> Exercise goal: Write out the full set of records exactly. Any pictures in them do not belong in the copy.

> Input records:
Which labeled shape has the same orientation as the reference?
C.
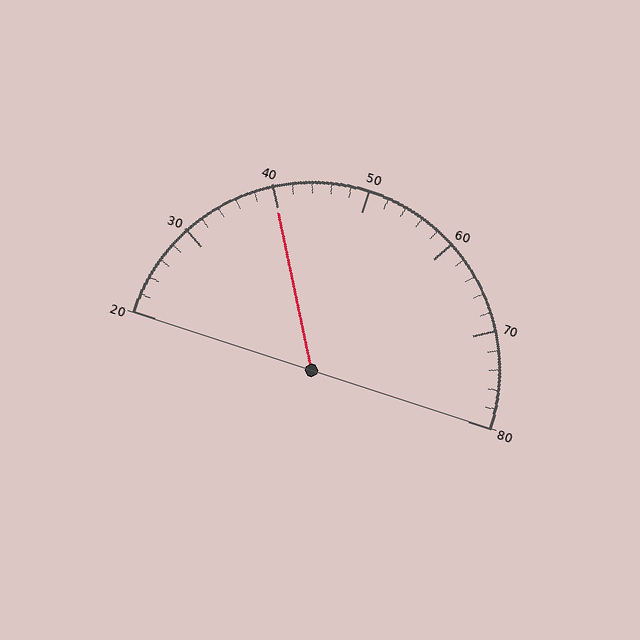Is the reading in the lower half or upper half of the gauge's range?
The reading is in the lower half of the range (20 to 80).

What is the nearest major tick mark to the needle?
The nearest major tick mark is 40.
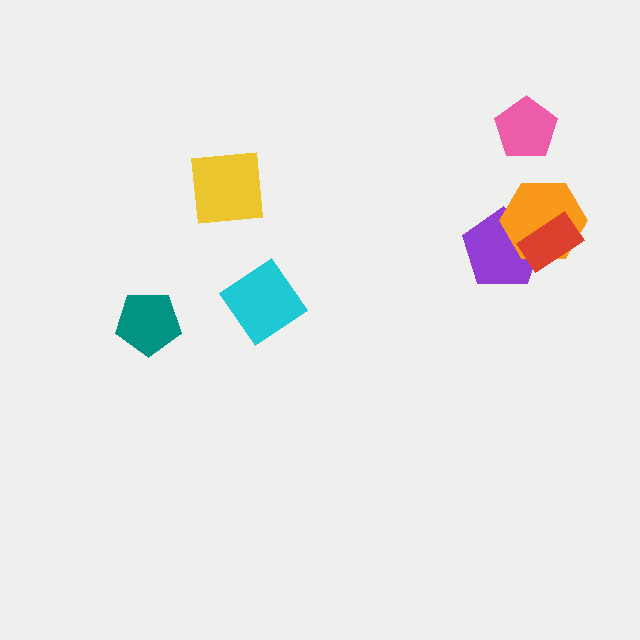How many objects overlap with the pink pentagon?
0 objects overlap with the pink pentagon.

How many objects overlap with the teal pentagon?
0 objects overlap with the teal pentagon.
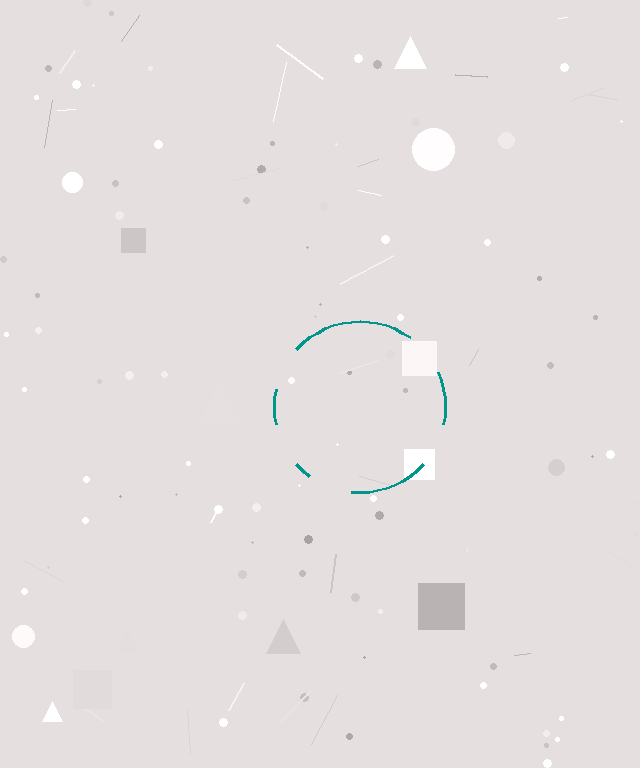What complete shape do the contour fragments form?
The contour fragments form a circle.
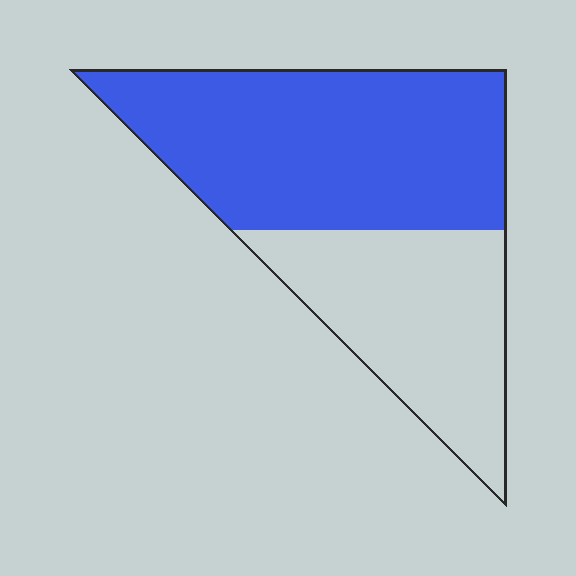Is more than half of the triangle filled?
Yes.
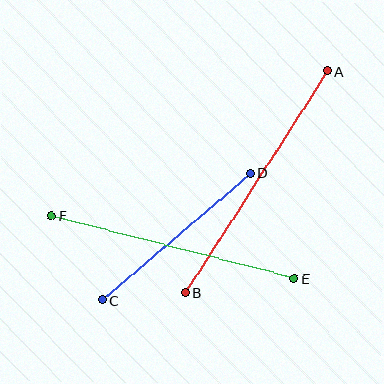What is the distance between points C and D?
The distance is approximately 195 pixels.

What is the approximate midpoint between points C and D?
The midpoint is at approximately (176, 237) pixels.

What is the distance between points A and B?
The distance is approximately 263 pixels.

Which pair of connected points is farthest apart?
Points A and B are farthest apart.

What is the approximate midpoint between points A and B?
The midpoint is at approximately (256, 182) pixels.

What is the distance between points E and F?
The distance is approximately 251 pixels.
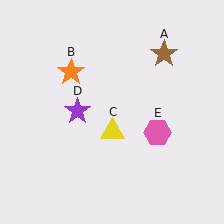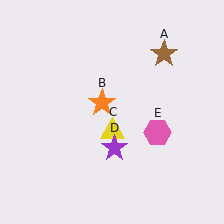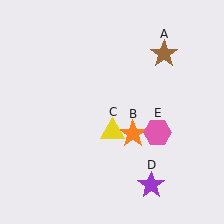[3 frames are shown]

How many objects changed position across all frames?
2 objects changed position: orange star (object B), purple star (object D).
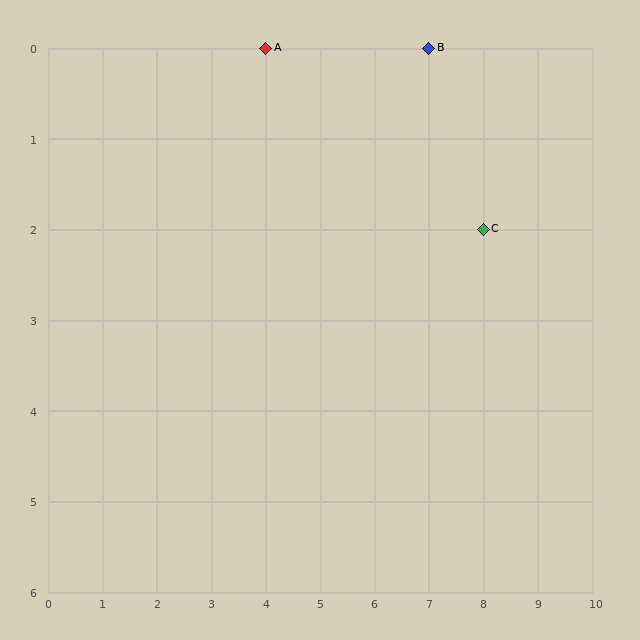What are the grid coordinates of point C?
Point C is at grid coordinates (8, 2).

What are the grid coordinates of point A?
Point A is at grid coordinates (4, 0).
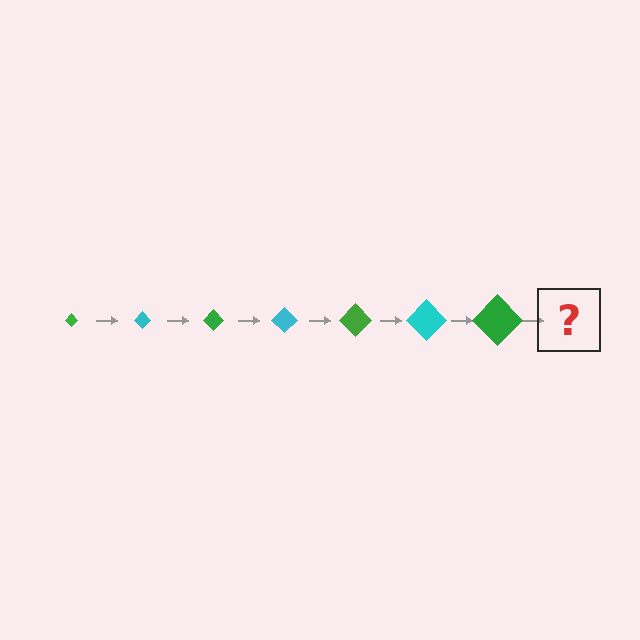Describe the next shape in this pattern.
It should be a cyan diamond, larger than the previous one.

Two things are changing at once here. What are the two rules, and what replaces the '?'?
The two rules are that the diamond grows larger each step and the color cycles through green and cyan. The '?' should be a cyan diamond, larger than the previous one.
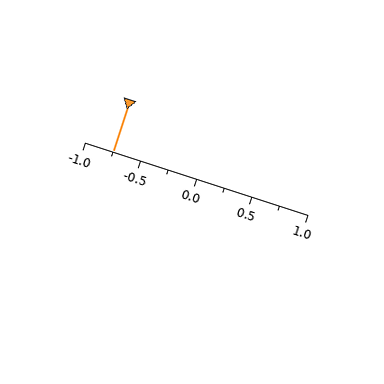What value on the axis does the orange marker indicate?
The marker indicates approximately -0.75.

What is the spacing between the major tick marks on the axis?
The major ticks are spaced 0.5 apart.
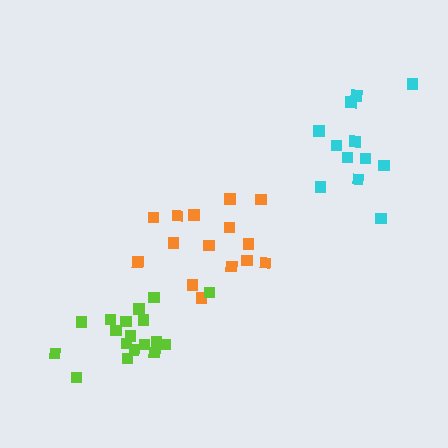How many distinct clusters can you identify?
There are 3 distinct clusters.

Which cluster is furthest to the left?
The lime cluster is leftmost.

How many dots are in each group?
Group 1: 15 dots, Group 2: 12 dots, Group 3: 18 dots (45 total).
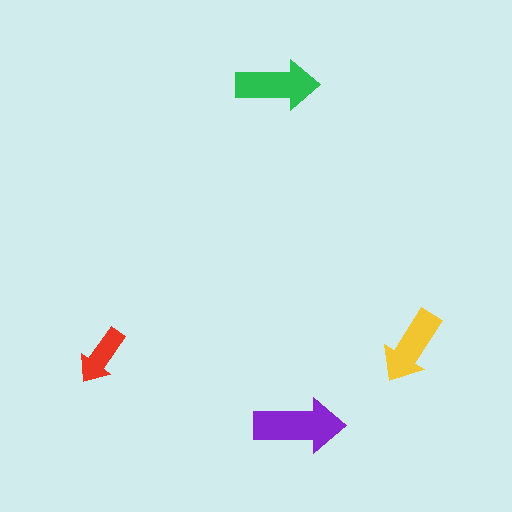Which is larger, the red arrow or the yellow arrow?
The yellow one.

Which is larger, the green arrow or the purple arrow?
The purple one.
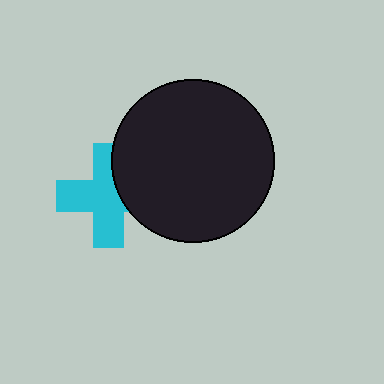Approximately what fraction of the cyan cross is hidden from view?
Roughly 32% of the cyan cross is hidden behind the black circle.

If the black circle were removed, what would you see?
You would see the complete cyan cross.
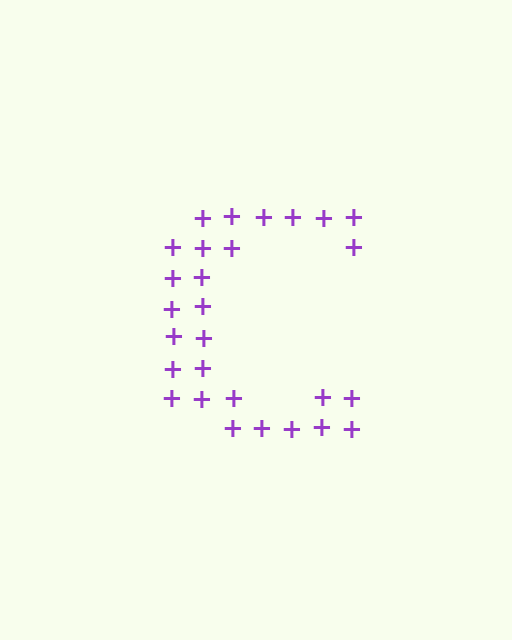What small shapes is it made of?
It is made of small plus signs.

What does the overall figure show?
The overall figure shows the letter C.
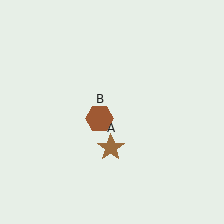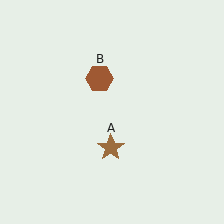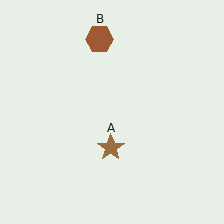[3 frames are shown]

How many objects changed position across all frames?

> Final result:
Which labeled shape has the same orientation as the reference?
C.
Is the reading in the lower half or upper half of the gauge's range?
The reading is in the lower half of the range (20 to 80).

What is the nearest major tick mark to the needle?
The nearest major tick mark is 40.
How many objects overlap with the pink pentagon?
0 objects overlap with the pink pentagon.

How many objects overlap with the teal pentagon?
0 objects overlap with the teal pentagon.
What complete shape do the contour fragments form?
The contour fragments form a circle.
Is more than half of the triangle filled?
Yes.
What is the distance between points C and D?
The distance is approximately 195 pixels.

What is the approximate midpoint between points C and D?
The midpoint is at approximately (176, 237) pixels.

What is the distance between points A and B?
The distance is approximately 263 pixels.

Which pair of connected points is farthest apart?
Points A and B are farthest apart.

What is the approximate midpoint between points A and B?
The midpoint is at approximately (256, 182) pixels.

What is the distance between points E and F?
The distance is approximately 251 pixels.
[3 frames are shown]

How many objects changed position across all frames?
2 objects changed position: orange star (object B), purple star (object D).
What are the grid coordinates of point C?
Point C is at grid coordinates (8, 2).

What are the grid coordinates of point A?
Point A is at grid coordinates (4, 0).
Describe the next shape in this pattern.
It should be a cyan diamond, larger than the previous one.

Two things are changing at once here. What are the two rules, and what replaces the '?'?
The two rules are that the diamond grows larger each step and the color cycles through green and cyan. The '?' should be a cyan diamond, larger than the previous one.
What value on the axis does the orange marker indicate?
The marker indicates approximately -0.75.

What is the spacing between the major tick marks on the axis?
The major ticks are spaced 0.5 apart.
How many distinct clusters can you identify?
There are 3 distinct clusters.

Which cluster is furthest to the left?
The lime cluster is leftmost.

How many dots are in each group?
Group 1: 15 dots, Group 2: 12 dots, Group 3: 18 dots (45 total).
Which is larger, the red arrow or the yellow arrow?
The yellow one.

Which is larger, the green arrow or the purple arrow?
The purple one.
Approximately what fraction of the cyan cross is hidden from view?
Roughly 32% of the cyan cross is hidden behind the black circle.

If the black circle were removed, what would you see?
You would see the complete cyan cross.
What small shapes is it made of?
It is made of small plus signs.

What does the overall figure show?
The overall figure shows the letter C.
[3 frames are shown]

How many objects changed position across all frames?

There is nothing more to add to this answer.